◆ RECORDS FOR THIS TASK:
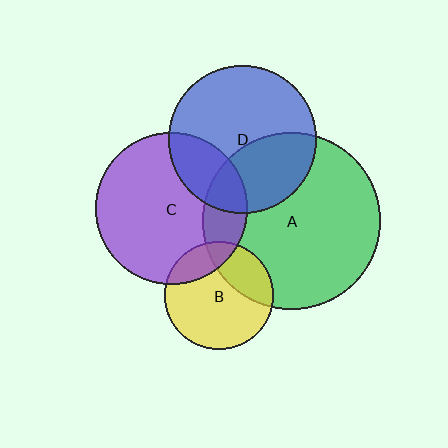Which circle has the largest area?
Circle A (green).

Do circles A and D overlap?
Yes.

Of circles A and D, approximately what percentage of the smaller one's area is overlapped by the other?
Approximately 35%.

---

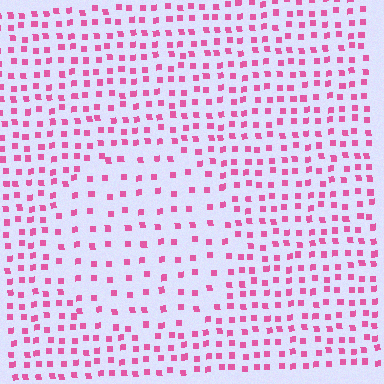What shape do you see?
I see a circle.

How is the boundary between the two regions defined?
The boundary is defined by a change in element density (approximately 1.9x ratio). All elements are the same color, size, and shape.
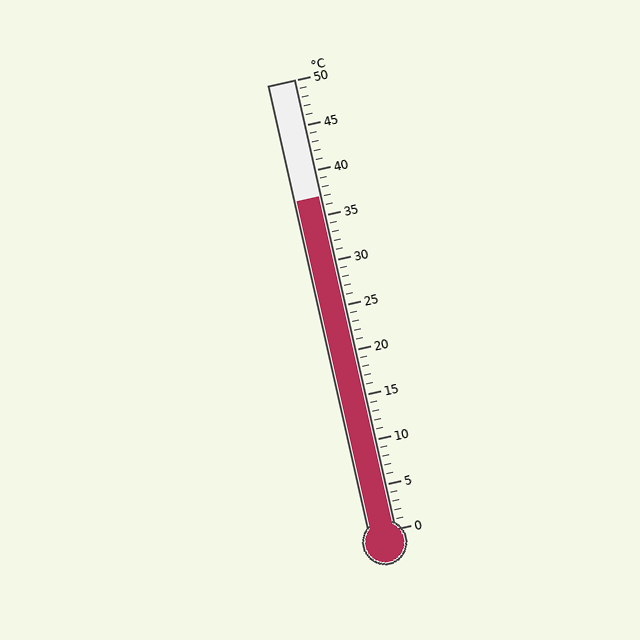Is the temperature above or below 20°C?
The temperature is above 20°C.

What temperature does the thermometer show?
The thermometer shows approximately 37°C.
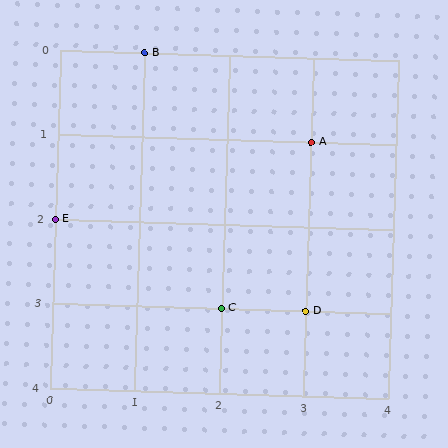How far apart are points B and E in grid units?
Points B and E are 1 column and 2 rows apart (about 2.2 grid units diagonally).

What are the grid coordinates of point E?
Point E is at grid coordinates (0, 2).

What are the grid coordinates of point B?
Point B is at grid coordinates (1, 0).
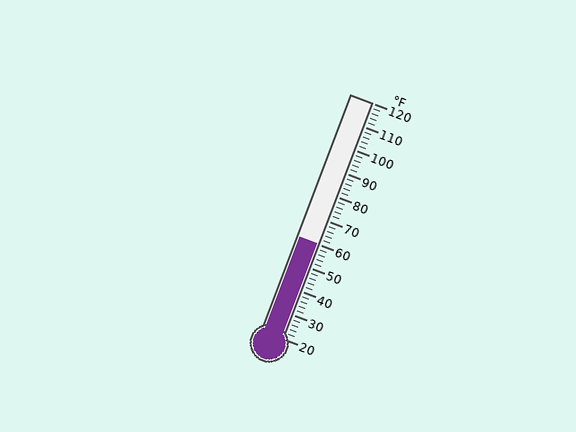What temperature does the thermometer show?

---

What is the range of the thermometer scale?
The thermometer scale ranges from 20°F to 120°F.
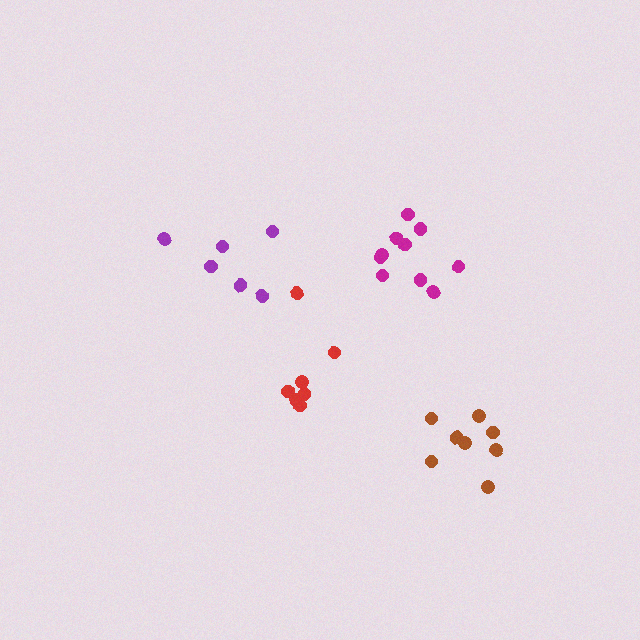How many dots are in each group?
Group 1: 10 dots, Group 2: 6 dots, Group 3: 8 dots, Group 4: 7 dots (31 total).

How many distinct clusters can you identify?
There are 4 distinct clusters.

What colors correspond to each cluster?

◆ EXERCISE:
From the records above, copy only the lines running from the line holding "How many dots are in each group?" through the line holding "What colors correspond to each cluster?", with no pictures.

◆ FULL OUTPUT:
How many dots are in each group?
Group 1: 10 dots, Group 2: 6 dots, Group 3: 8 dots, Group 4: 7 dots (31 total).

How many distinct clusters can you identify?
There are 4 distinct clusters.

What colors correspond to each cluster?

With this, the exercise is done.